## To do
Retype every entry in its entirety, without alteration.

Entries about simple shapes
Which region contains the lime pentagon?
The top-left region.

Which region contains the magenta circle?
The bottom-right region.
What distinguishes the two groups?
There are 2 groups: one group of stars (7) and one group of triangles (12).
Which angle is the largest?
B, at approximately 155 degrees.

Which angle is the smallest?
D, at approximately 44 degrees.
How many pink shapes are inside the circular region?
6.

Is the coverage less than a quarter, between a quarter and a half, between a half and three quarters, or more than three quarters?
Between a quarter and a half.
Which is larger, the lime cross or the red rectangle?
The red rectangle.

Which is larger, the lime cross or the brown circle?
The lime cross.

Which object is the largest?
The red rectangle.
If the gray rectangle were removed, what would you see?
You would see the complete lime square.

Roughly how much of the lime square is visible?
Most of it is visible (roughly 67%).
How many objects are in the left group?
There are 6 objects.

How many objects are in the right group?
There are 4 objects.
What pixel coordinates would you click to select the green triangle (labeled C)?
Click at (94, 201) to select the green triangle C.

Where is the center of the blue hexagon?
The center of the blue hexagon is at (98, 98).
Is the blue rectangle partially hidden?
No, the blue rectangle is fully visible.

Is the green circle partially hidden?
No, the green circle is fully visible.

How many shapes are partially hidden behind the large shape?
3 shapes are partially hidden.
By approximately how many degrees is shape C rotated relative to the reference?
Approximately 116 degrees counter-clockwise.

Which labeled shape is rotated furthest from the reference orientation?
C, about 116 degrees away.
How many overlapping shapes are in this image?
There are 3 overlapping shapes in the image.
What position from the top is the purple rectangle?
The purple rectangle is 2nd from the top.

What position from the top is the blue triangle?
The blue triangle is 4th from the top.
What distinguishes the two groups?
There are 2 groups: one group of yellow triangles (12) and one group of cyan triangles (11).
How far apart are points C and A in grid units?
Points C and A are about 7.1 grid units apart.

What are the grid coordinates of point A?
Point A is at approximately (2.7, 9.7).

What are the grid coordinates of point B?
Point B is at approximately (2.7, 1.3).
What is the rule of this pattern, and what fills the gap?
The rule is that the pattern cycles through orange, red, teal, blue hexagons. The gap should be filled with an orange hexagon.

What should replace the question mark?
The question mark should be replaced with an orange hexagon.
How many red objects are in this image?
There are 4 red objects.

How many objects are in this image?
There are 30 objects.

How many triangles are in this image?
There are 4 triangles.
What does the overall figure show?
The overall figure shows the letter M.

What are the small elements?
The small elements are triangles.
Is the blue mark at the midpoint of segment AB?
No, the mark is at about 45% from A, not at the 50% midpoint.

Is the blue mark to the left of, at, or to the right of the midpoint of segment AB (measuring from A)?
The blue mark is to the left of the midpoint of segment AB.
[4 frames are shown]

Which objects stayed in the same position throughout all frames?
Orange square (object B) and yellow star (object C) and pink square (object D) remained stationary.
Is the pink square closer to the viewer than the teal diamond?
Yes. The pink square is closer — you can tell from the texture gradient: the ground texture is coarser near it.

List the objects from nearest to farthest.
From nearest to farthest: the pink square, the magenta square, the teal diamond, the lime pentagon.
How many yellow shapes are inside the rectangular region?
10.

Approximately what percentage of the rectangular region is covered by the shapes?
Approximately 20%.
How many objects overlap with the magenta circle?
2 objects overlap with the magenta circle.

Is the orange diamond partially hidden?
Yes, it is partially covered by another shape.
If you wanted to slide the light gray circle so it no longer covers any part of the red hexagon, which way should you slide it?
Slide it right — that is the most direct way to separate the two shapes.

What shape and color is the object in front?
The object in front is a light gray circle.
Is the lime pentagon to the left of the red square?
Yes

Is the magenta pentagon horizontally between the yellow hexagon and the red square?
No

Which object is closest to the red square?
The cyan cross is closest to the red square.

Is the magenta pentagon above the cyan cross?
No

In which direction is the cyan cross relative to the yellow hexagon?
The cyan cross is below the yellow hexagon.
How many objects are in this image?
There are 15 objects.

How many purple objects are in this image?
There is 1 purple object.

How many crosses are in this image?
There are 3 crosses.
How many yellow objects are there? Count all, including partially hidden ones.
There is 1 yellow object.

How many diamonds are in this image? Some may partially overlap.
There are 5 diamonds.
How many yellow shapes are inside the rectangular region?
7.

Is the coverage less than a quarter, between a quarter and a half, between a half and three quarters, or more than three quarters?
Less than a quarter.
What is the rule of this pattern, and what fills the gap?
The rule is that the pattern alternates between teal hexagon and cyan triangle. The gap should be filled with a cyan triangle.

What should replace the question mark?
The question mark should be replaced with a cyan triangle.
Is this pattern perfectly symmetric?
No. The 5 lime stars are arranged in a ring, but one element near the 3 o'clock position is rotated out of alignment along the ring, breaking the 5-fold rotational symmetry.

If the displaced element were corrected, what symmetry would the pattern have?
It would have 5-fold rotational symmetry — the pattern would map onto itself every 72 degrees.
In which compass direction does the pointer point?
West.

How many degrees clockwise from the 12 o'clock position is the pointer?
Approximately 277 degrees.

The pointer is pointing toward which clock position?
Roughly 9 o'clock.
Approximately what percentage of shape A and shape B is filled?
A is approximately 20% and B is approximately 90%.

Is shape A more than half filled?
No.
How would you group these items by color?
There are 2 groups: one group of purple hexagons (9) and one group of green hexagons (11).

## Solution to this exercise
Which region contains the lime pentagon?
The top-left region.

Which region contains the magenta circle?
The bottom-right region.
What distinguishes the two groups?
There are 2 groups: one group of stars (7) and one group of triangles (12).
Which angle is the largest?
B, at approximately 155 degrees.

Which angle is the smallest?
D, at approximately 44 degrees.
How many pink shapes are inside the circular region?
6.

Is the coverage less than a quarter, between a quarter and a half, between a half and three quarters, or more than three quarters?
Between a quarter and a half.
Which is larger, the lime cross or the red rectangle?
The red rectangle.

Which is larger, the lime cross or the brown circle?
The lime cross.

Which object is the largest?
The red rectangle.
If the gray rectangle were removed, what would you see?
You would see the complete lime square.

Roughly how much of the lime square is visible?
Most of it is visible (roughly 67%).
How many objects are in the left group?
There are 6 objects.

How many objects are in the right group?
There are 4 objects.
What pixel coordinates would you click to select the green triangle (labeled C)?
Click at (94, 201) to select the green triangle C.

Where is the center of the blue hexagon?
The center of the blue hexagon is at (98, 98).
Is the blue rectangle partially hidden?
No, the blue rectangle is fully visible.

Is the green circle partially hidden?
No, the green circle is fully visible.

How many shapes are partially hidden behind the large shape?
3 shapes are partially hidden.
By approximately how many degrees is shape C rotated relative to the reference?
Approximately 116 degrees counter-clockwise.

Which labeled shape is rotated furthest from the reference orientation?
C, about 116 degrees away.
How many overlapping shapes are in this image?
There are 3 overlapping shapes in the image.
What position from the top is the purple rectangle?
The purple rectangle is 2nd from the top.

What position from the top is the blue triangle?
The blue triangle is 4th from the top.
What distinguishes the two groups?
There are 2 groups: one group of yellow triangles (12) and one group of cyan triangles (11).
How far apart are points C and A in grid units?
Points C and A are about 7.1 grid units apart.

What are the grid coordinates of point A?
Point A is at approximately (2.7, 9.7).

What are the grid coordinates of point B?
Point B is at approximately (2.7, 1.3).
What is the rule of this pattern, and what fills the gap?
The rule is that the pattern cycles through orange, red, teal, blue hexagons. The gap should be filled with an orange hexagon.

What should replace the question mark?
The question mark should be replaced with an orange hexagon.
How many red objects are in this image?
There are 4 red objects.

How many objects are in this image?
There are 30 objects.

How many triangles are in this image?
There are 4 triangles.
What does the overall figure show?
The overall figure shows the letter M.

What are the small elements?
The small elements are triangles.
Is the blue mark at the midpoint of segment AB?
No, the mark is at about 45% from A, not at the 50% midpoint.

Is the blue mark to the left of, at, or to the right of the midpoint of segment AB (measuring from A)?
The blue mark is to the left of the midpoint of segment AB.
[4 frames are shown]

Which objects stayed in the same position throughout all frames?
Orange square (object B) and yellow star (object C) and pink square (object D) remained stationary.
Is the pink square closer to the viewer than the teal diamond?
Yes. The pink square is closer — you can tell from the texture gradient: the ground texture is coarser near it.

List the objects from nearest to farthest.
From nearest to farthest: the pink square, the magenta square, the teal diamond, the lime pentagon.
How many yellow shapes are inside the rectangular region?
10.

Approximately what percentage of the rectangular region is covered by the shapes?
Approximately 20%.
How many objects overlap with the magenta circle?
2 objects overlap with the magenta circle.

Is the orange diamond partially hidden?
Yes, it is partially covered by another shape.
If you wanted to slide the light gray circle so it no longer covers any part of the red hexagon, which way should you slide it?
Slide it right — that is the most direct way to separate the two shapes.

What shape and color is the object in front?
The object in front is a light gray circle.
Is the lime pentagon to the left of the red square?
Yes

Is the magenta pentagon horizontally between the yellow hexagon and the red square?
No

Which object is closest to the red square?
The cyan cross is closest to the red square.

Is the magenta pentagon above the cyan cross?
No

In which direction is the cyan cross relative to the yellow hexagon?
The cyan cross is below the yellow hexagon.
How many objects are in this image?
There are 15 objects.

How many purple objects are in this image?
There is 1 purple object.

How many crosses are in this image?
There are 3 crosses.
How many yellow objects are there? Count all, including partially hidden ones.
There is 1 yellow object.

How many diamonds are in this image? Some may partially overlap.
There are 5 diamonds.
How many yellow shapes are inside the rectangular region?
7.

Is the coverage less than a quarter, between a quarter and a half, between a half and three quarters, or more than three quarters?
Less than a quarter.
What is the rule of this pattern, and what fills the gap?
The rule is that the pattern alternates between teal hexagon and cyan triangle. The gap should be filled with a cyan triangle.

What should replace the question mark?
The question mark should be replaced with a cyan triangle.
Is this pattern perfectly symmetric?
No. The 5 lime stars are arranged in a ring, but one element near the 3 o'clock position is rotated out of alignment along the ring, breaking the 5-fold rotational symmetry.

If the displaced element were corrected, what symmetry would the pattern have?
It would have 5-fold rotational symmetry — the pattern would map onto itself every 72 degrees.
In which compass direction does the pointer point?
West.

How many degrees clockwise from the 12 o'clock position is the pointer?
Approximately 277 degrees.

The pointer is pointing toward which clock position?
Roughly 9 o'clock.
Approximately what percentage of shape A and shape B is filled?
A is approximately 20% and B is approximately 90%.

Is shape A more than half filled?
No.
How would you group these items by color?
There are 2 groups: one group of purple hexagons (9) and one group of green hexagons (11).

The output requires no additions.